(Requirements): The entries below are to be transcribed in full, without their images.
BEGIN Entries provided
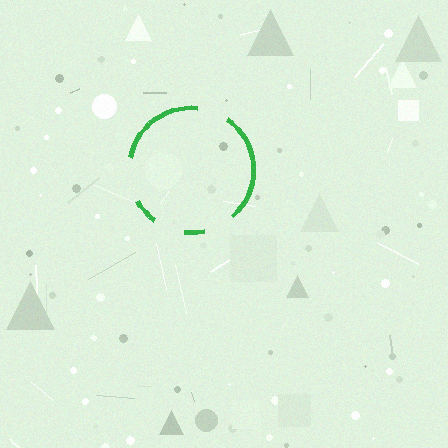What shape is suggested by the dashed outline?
The dashed outline suggests a circle.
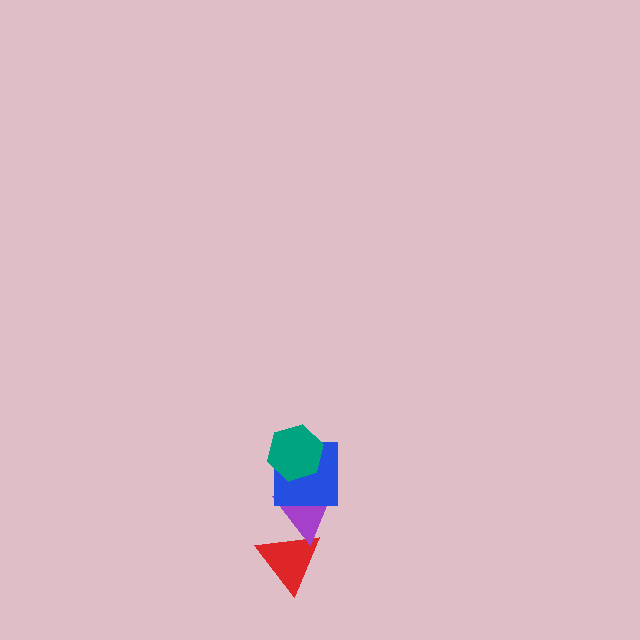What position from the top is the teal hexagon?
The teal hexagon is 1st from the top.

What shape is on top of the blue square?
The teal hexagon is on top of the blue square.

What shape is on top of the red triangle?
END Entries provided
(Worked solution):
What shape is suggested by the dashed outline?
The dashed outline suggests a circle.
What position from the top is the teal hexagon?
The teal hexagon is 1st from the top.

What shape is on top of the blue square?
The teal hexagon is on top of the blue square.

What shape is on top of the red triangle?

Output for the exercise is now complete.